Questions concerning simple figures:
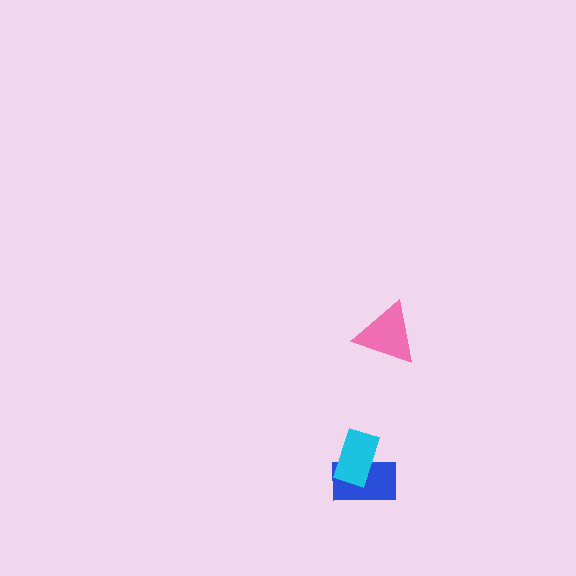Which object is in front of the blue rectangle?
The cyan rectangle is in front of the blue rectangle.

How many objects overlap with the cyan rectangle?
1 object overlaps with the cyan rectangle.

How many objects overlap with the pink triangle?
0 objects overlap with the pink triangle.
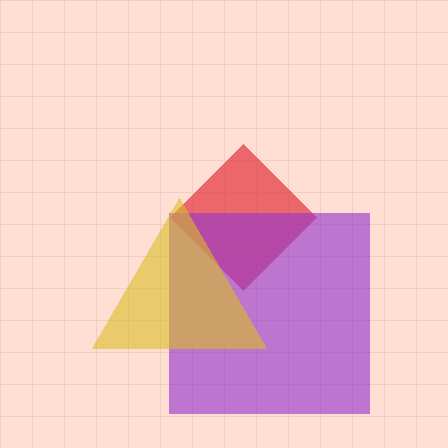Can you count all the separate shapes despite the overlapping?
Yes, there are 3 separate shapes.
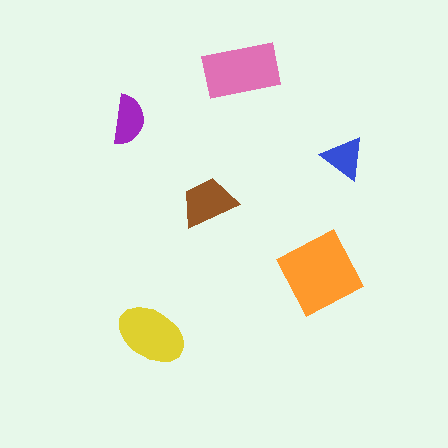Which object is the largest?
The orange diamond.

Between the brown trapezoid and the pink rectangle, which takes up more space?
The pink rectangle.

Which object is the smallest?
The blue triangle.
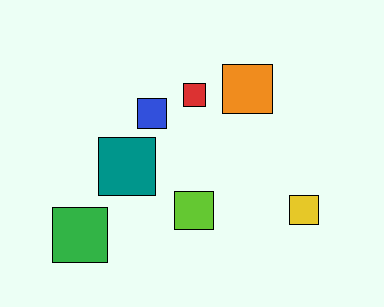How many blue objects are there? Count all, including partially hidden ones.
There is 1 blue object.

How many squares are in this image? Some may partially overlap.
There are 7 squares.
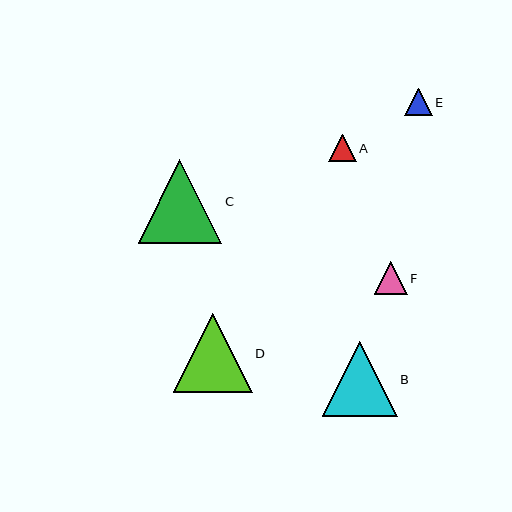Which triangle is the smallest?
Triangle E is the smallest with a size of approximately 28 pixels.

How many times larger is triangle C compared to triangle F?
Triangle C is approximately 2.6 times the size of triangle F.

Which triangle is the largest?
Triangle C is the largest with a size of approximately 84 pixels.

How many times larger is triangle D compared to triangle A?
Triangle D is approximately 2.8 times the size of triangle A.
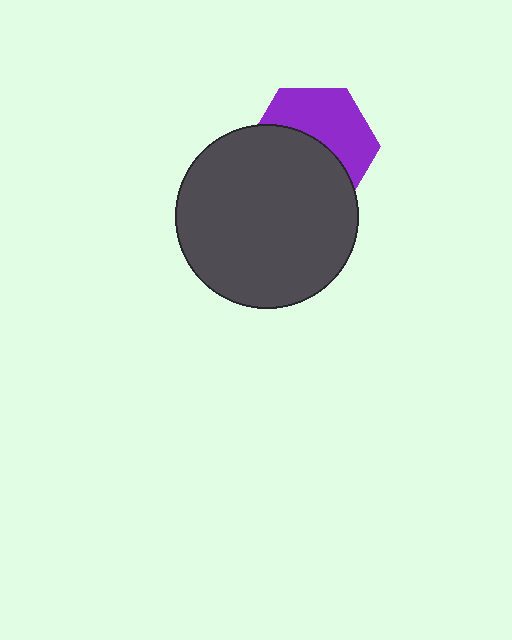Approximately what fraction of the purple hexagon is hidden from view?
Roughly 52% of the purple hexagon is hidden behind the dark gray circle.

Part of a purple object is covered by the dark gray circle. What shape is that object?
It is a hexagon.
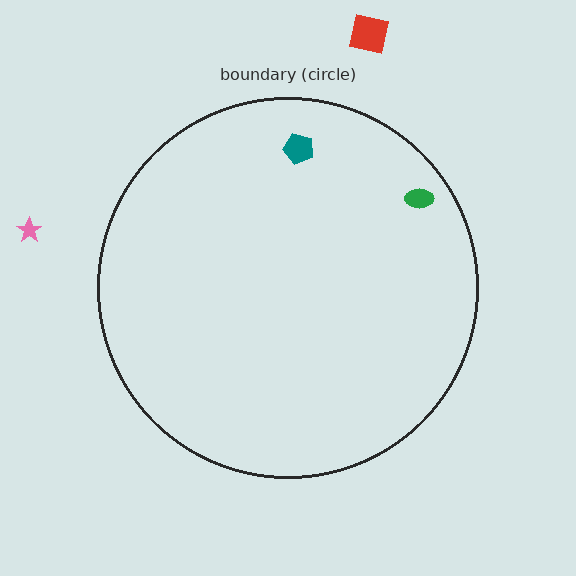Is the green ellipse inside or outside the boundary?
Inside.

## Stated goal
Omit the pictures, then extract verbatim only those lines that fall between the line containing "How many squares" and the final line of the records above, both included.

## Reply
How many squares are in this image? Some may partially overlap.
There are 7 squares.
Which triangle is the smallest?
Triangle E is the smallest with a size of approximately 28 pixels.

How many times larger is triangle C compared to triangle F?
Triangle C is approximately 2.6 times the size of triangle F.

Which triangle is the largest?
Triangle C is the largest with a size of approximately 84 pixels.

How many times larger is triangle D compared to triangle A?
Triangle D is approximately 2.8 times the size of triangle A.
Approximately what fraction of the purple hexagon is hidden from view?
Roughly 52% of the purple hexagon is hidden behind the dark gray circle.

Part of a purple object is covered by the dark gray circle. What shape is that object?
It is a hexagon.
Is the green ellipse inside or outside the boundary?
Inside.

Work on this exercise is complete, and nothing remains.